● WHAT IS EXPECTED: Leaving out all pictures, transcribe exactly the lines between the line with "Which point is" and the last line of the records below, both included.

● SUPPLIED MATERIAL:
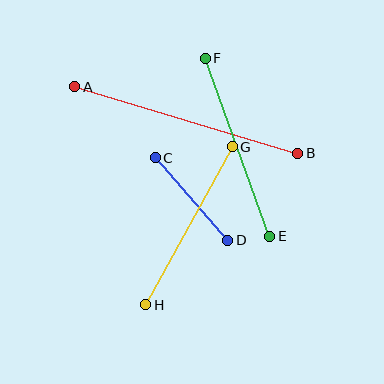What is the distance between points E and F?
The distance is approximately 189 pixels.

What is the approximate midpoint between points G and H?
The midpoint is at approximately (189, 226) pixels.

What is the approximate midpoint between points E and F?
The midpoint is at approximately (238, 147) pixels.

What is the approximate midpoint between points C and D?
The midpoint is at approximately (191, 199) pixels.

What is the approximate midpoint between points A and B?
The midpoint is at approximately (186, 120) pixels.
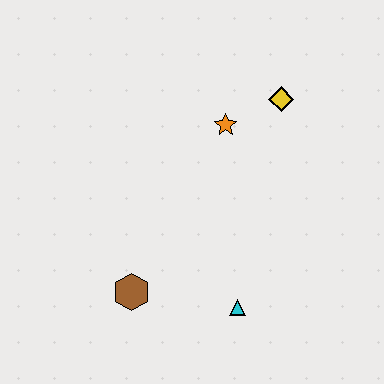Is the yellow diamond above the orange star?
Yes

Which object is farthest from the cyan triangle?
The yellow diamond is farthest from the cyan triangle.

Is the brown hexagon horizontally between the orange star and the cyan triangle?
No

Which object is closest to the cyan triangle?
The brown hexagon is closest to the cyan triangle.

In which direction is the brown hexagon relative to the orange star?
The brown hexagon is below the orange star.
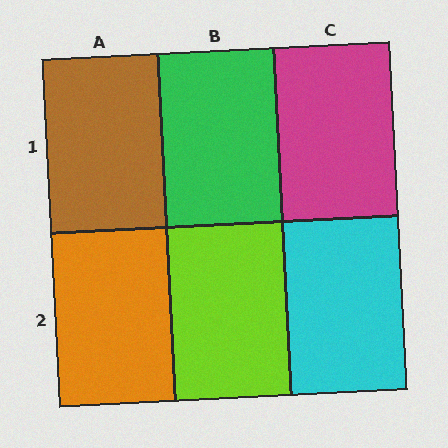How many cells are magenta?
1 cell is magenta.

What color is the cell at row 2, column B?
Lime.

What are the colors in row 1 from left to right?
Brown, green, magenta.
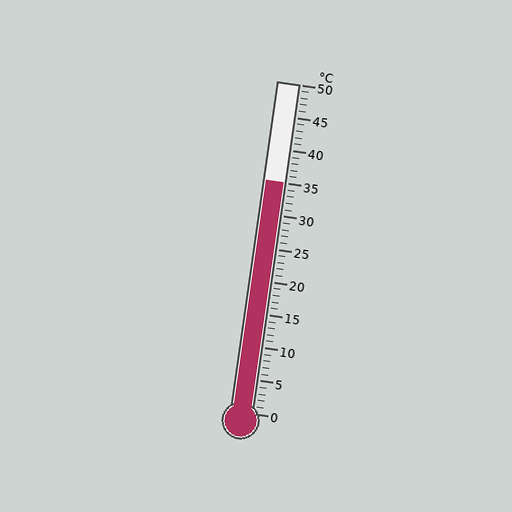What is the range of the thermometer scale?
The thermometer scale ranges from 0°C to 50°C.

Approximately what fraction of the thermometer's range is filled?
The thermometer is filled to approximately 70% of its range.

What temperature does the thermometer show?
The thermometer shows approximately 35°C.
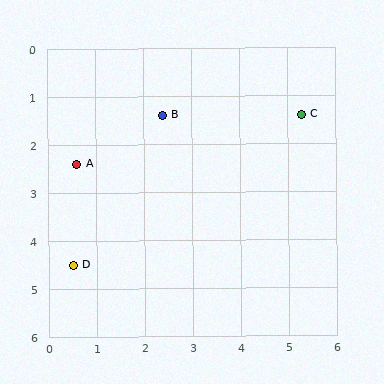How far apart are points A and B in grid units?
Points A and B are about 2.1 grid units apart.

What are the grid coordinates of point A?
Point A is at approximately (0.6, 2.4).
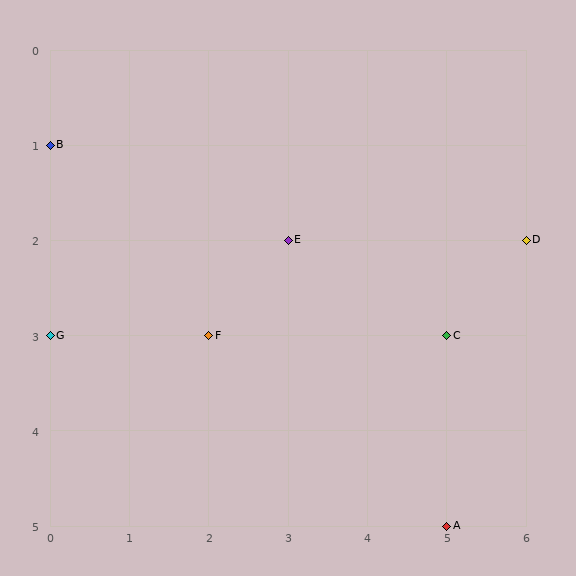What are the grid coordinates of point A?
Point A is at grid coordinates (5, 5).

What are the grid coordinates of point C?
Point C is at grid coordinates (5, 3).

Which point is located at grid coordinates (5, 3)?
Point C is at (5, 3).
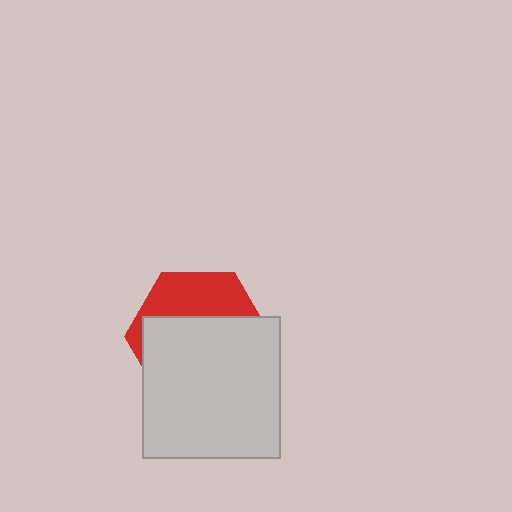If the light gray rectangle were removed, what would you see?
You would see the complete red hexagon.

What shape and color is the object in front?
The object in front is a light gray rectangle.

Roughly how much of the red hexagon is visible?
A small part of it is visible (roughly 34%).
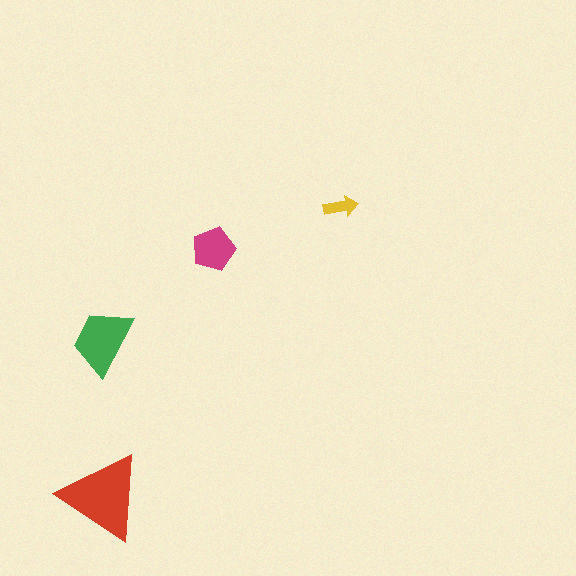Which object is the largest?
The red triangle.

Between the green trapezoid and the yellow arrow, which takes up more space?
The green trapezoid.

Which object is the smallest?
The yellow arrow.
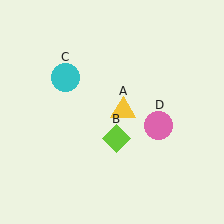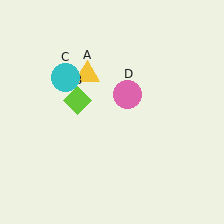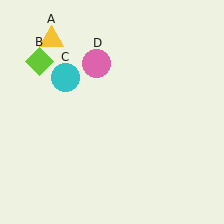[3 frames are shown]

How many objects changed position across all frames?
3 objects changed position: yellow triangle (object A), lime diamond (object B), pink circle (object D).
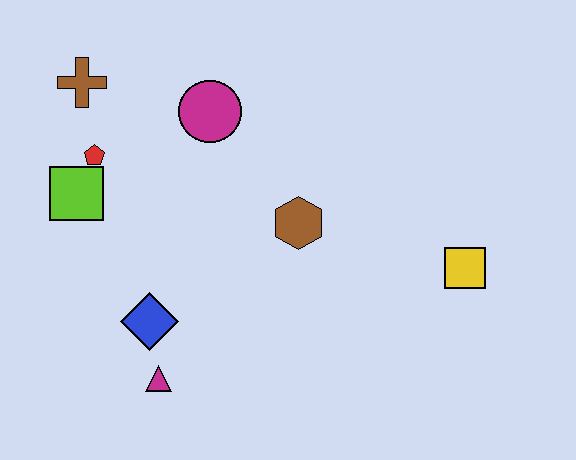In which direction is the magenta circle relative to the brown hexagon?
The magenta circle is above the brown hexagon.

● ANSWER FOR THIS EXERCISE:
Which point is located at grid coordinates (5, 3)?
Point C is at (5, 3).
If the light gray rectangle were removed, what would you see?
You would see the complete red hexagon.

What shape and color is the object in front?
The object in front is a light gray rectangle.

Roughly how much of the red hexagon is visible?
A small part of it is visible (roughly 34%).
Which object is the largest?
The red triangle.

Between the green trapezoid and the yellow arrow, which takes up more space?
The green trapezoid.

Which object is the smallest?
The yellow arrow.
[3 frames are shown]

How many objects changed position across all frames?
3 objects changed position: yellow triangle (object A), lime diamond (object B), pink circle (object D).
In which direction is the magenta circle relative to the brown hexagon?
The magenta circle is above the brown hexagon.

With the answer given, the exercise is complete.